• [WHAT TO WORK ON]: Nothing outside the lines from the one containing "Which region contains the yellow star?" through the one containing "Between which two" should be copied, and no pictures either. Copy those lines exactly.

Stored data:
----
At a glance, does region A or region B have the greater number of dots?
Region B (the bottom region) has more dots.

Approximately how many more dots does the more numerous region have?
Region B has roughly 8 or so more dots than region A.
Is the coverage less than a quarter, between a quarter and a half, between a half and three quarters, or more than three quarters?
----
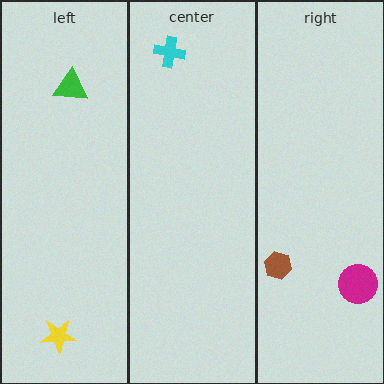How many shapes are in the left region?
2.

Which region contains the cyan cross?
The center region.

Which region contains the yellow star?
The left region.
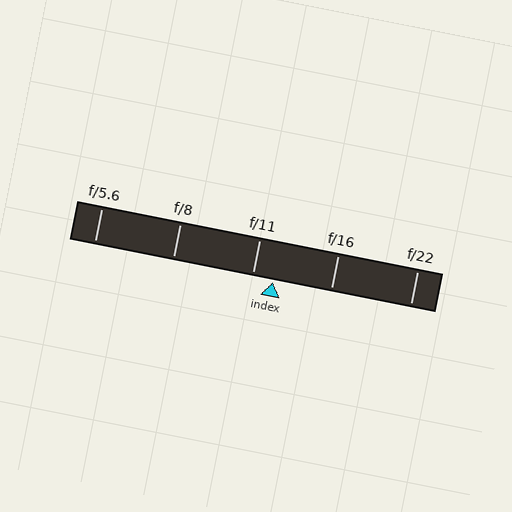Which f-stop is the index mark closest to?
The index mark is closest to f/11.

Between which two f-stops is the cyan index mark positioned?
----
• [THE OUTPUT]:
Which region contains the yellow star?
The left region.
Which f-stop is the index mark closest to?
The index mark is closest to f/11.

Between which two f-stops is the cyan index mark positioned?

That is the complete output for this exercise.